[Records]
-- START --

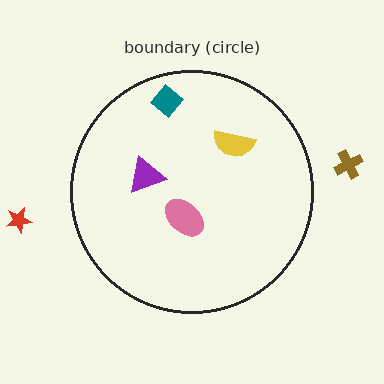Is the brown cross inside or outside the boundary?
Outside.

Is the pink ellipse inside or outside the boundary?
Inside.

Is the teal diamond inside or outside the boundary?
Inside.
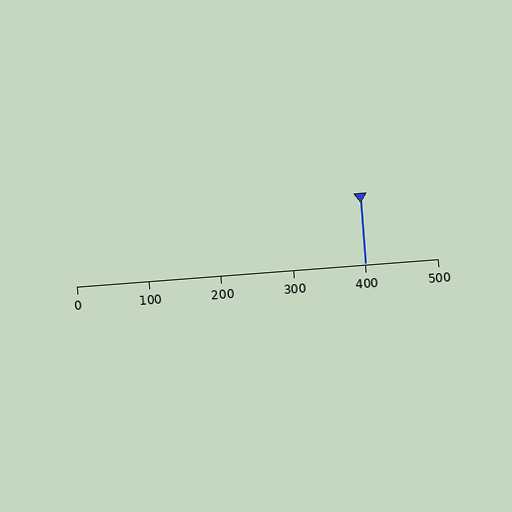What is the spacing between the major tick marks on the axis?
The major ticks are spaced 100 apart.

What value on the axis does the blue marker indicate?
The marker indicates approximately 400.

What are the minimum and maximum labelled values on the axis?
The axis runs from 0 to 500.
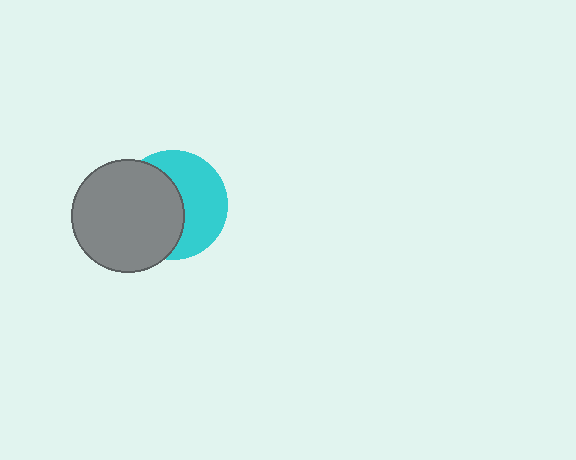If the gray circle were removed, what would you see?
You would see the complete cyan circle.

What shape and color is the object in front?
The object in front is a gray circle.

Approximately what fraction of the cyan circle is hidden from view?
Roughly 51% of the cyan circle is hidden behind the gray circle.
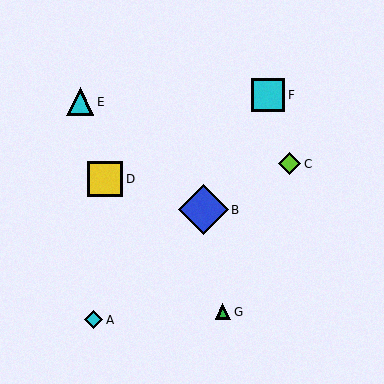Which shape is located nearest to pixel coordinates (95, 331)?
The cyan diamond (labeled A) at (94, 320) is nearest to that location.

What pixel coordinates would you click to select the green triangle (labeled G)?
Click at (223, 312) to select the green triangle G.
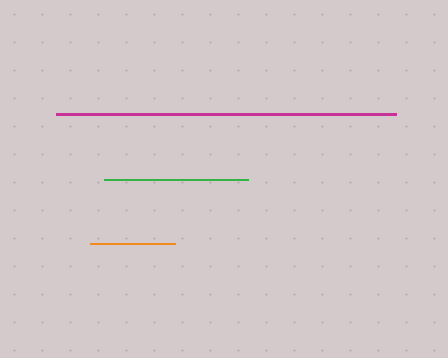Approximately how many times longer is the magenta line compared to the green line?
The magenta line is approximately 2.4 times the length of the green line.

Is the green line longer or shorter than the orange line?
The green line is longer than the orange line.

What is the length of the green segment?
The green segment is approximately 144 pixels long.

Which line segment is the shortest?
The orange line is the shortest at approximately 86 pixels.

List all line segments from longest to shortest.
From longest to shortest: magenta, green, orange.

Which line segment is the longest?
The magenta line is the longest at approximately 341 pixels.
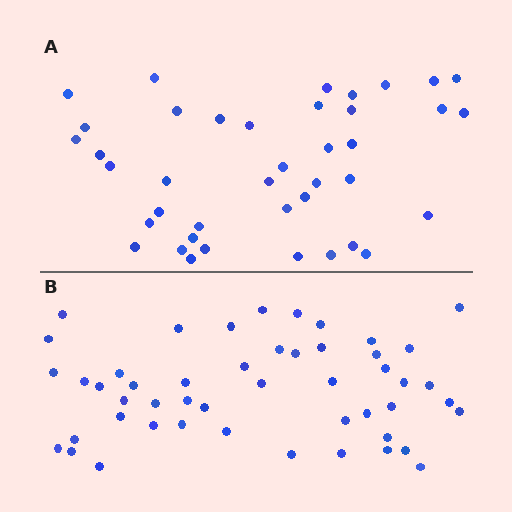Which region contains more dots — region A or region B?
Region B (the bottom region) has more dots.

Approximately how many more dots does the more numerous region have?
Region B has roughly 8 or so more dots than region A.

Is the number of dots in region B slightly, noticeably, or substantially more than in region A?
Region B has only slightly more — the two regions are fairly close. The ratio is roughly 1.2 to 1.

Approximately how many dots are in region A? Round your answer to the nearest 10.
About 40 dots.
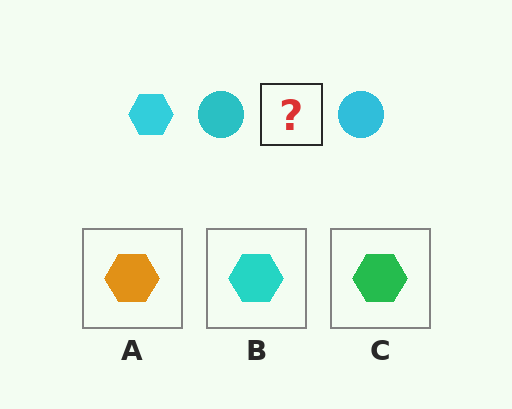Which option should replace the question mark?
Option B.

-- END --

Are you able to set down all the lines above exactly, without any pictures?

Is the brown cross inside or outside the boundary?
Outside.

Is the pink ellipse inside or outside the boundary?
Inside.

Is the teal diamond inside or outside the boundary?
Inside.
What is the spacing between the major tick marks on the axis?
The major ticks are spaced 100 apart.

What value on the axis does the blue marker indicate?
The marker indicates approximately 400.

What are the minimum and maximum labelled values on the axis?
The axis runs from 0 to 500.
If the gray circle were removed, what would you see?
You would see the complete cyan circle.

What shape and color is the object in front?
The object in front is a gray circle.

Approximately what fraction of the cyan circle is hidden from view?
Roughly 51% of the cyan circle is hidden behind the gray circle.
Which shape is located nearest to pixel coordinates (95, 331)?
The cyan diamond (labeled A) at (94, 320) is nearest to that location.

What pixel coordinates would you click to select the green triangle (labeled G)?
Click at (223, 312) to select the green triangle G.
Approximately how many times longer is the magenta line compared to the green line?
The magenta line is approximately 2.4 times the length of the green line.

Is the green line longer or shorter than the orange line?
The green line is longer than the orange line.

What is the length of the green segment?
The green segment is approximately 144 pixels long.

Which line segment is the shortest?
The orange line is the shortest at approximately 86 pixels.

List all line segments from longest to shortest.
From longest to shortest: magenta, green, orange.

Which line segment is the longest?
The magenta line is the longest at approximately 341 pixels.
Which region contains more dots — region A or region B?
Region B (the bottom region) has more dots.

Approximately how many more dots does the more numerous region have?
Region B has roughly 8 or so more dots than region A.

Is the number of dots in region B slightly, noticeably, or substantially more than in region A?
Region B has only slightly more — the two regions are fairly close. The ratio is roughly 1.2 to 1.

Approximately how many dots are in region A? Round your answer to the nearest 10.
About 40 dots.
Which option should replace the question mark?
Option B.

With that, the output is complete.